• _What the exercise asks_
Give back the full listing verbatim, apart from its images.

# start of Dataset entries

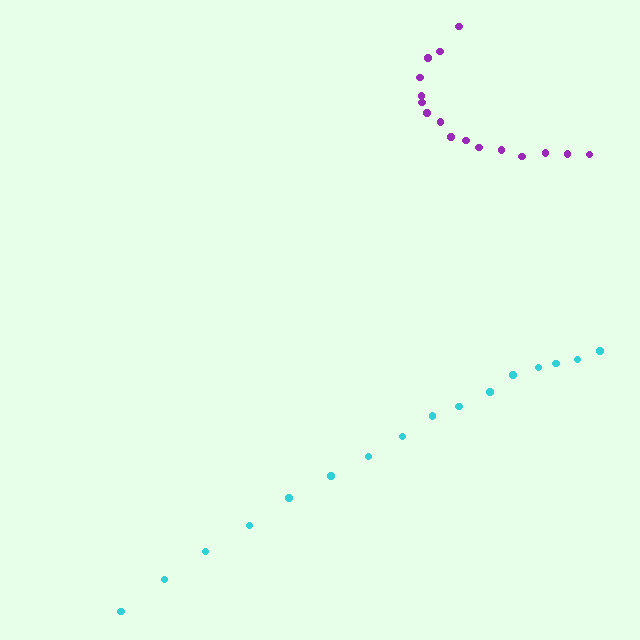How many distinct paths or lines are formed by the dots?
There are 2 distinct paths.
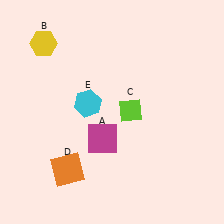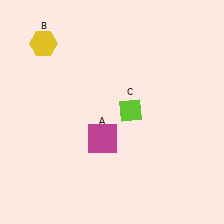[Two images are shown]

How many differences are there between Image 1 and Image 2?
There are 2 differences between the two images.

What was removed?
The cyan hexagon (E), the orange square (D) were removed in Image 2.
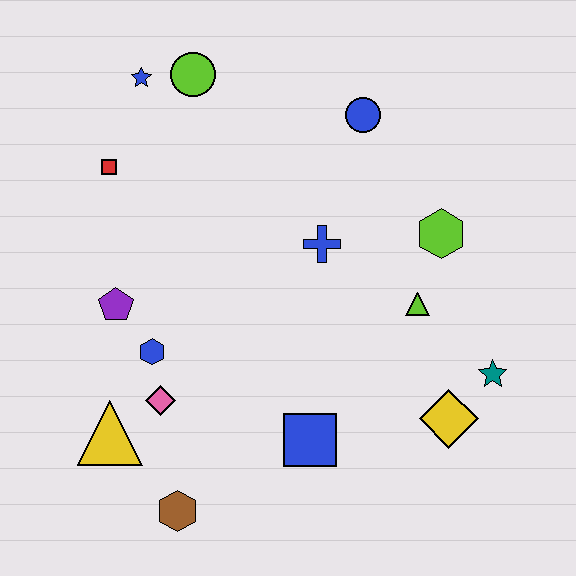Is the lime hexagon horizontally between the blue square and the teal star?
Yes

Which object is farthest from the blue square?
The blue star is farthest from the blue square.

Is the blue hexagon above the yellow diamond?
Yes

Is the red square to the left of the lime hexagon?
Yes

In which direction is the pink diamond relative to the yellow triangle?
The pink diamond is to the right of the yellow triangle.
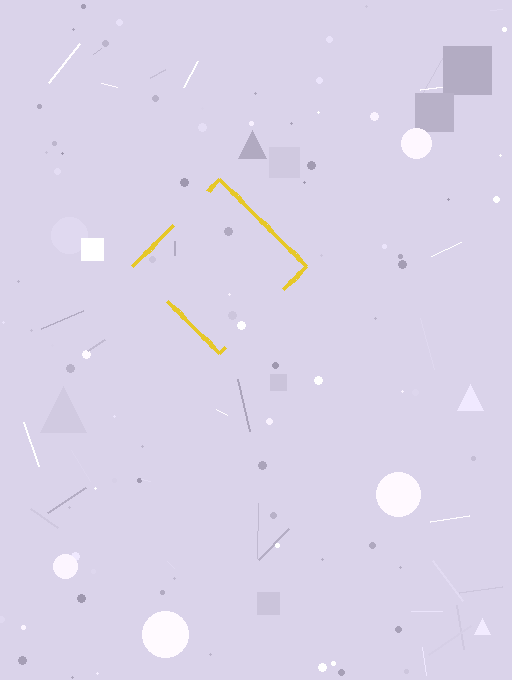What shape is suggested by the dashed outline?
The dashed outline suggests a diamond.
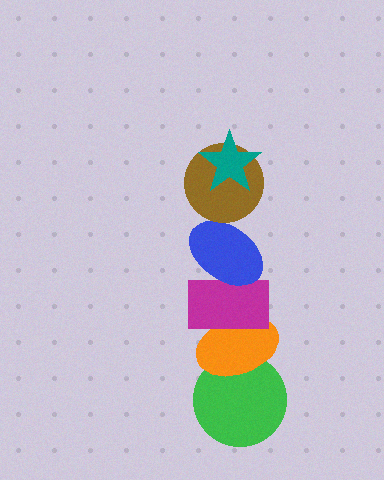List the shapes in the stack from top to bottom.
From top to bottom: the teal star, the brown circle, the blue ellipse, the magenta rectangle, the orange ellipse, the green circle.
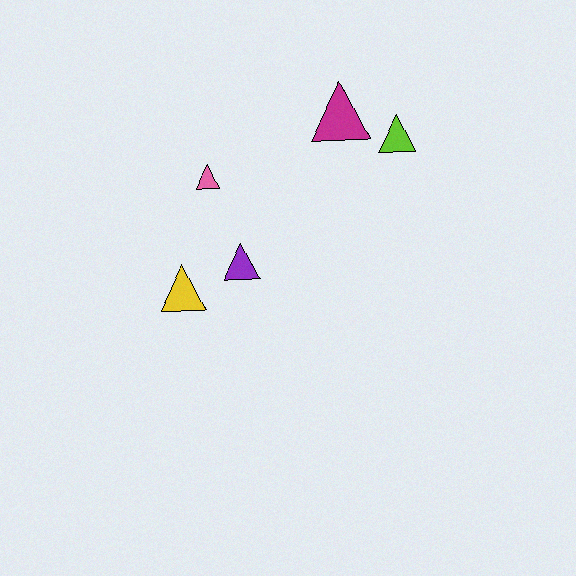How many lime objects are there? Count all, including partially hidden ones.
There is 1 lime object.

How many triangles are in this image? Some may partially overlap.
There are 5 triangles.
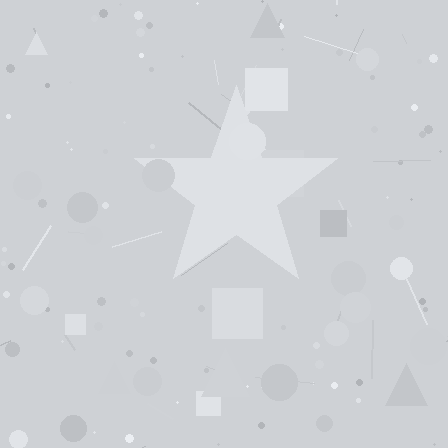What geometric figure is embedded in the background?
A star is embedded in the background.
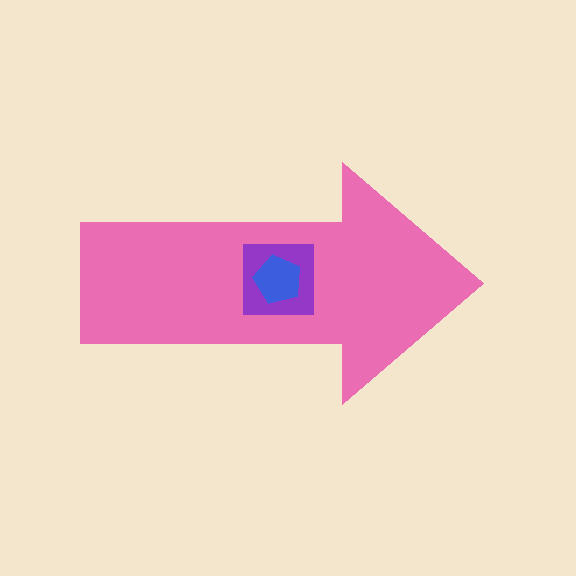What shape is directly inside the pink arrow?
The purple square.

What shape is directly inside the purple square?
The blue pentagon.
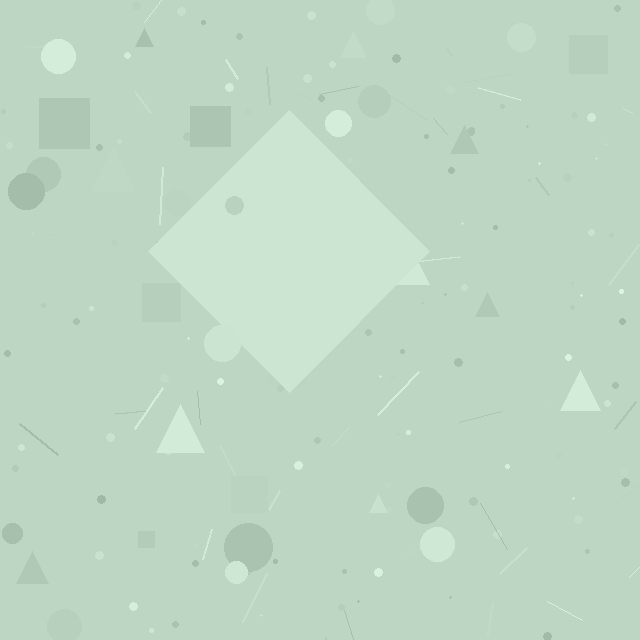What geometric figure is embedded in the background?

# end of Dataset entries

• _Problem solution_
How many distinct paths or lines are formed by the dots?
There are 2 distinct paths.
[Two images are shown]

How many differences are there between Image 1 and Image 2?
There are 2 differences between the two images.

What was removed?
The cyan hexagon (E), the orange square (D) were removed in Image 2.
Is the lime hexagon horizontally between the blue square and the teal star?
Yes

Which object is farthest from the blue square?
The blue star is farthest from the blue square.

Is the blue hexagon above the yellow diamond?
Yes

Is the red square to the left of the lime hexagon?
Yes

In which direction is the pink diamond relative to the yellow triangle?
The pink diamond is to the right of the yellow triangle.
What shape is suggested by the dashed outline?
The dashed outline suggests a diamond.
List the shapes in the stack from top to bottom.
From top to bottom: the teal star, the brown circle, the blue ellipse, the magenta rectangle, the orange ellipse, the green circle.
How many lime objects are there? Count all, including partially hidden ones.
There is 1 lime object.

How many triangles are in this image? Some may partially overlap.
There are 5 triangles.
What geometric figure is embedded in the background?
A star is embedded in the background.
What shape is directly inside the pink arrow?
The purple square.

What shape is directly inside the purple square?
The blue pentagon.
What geometric figure is embedded in the background?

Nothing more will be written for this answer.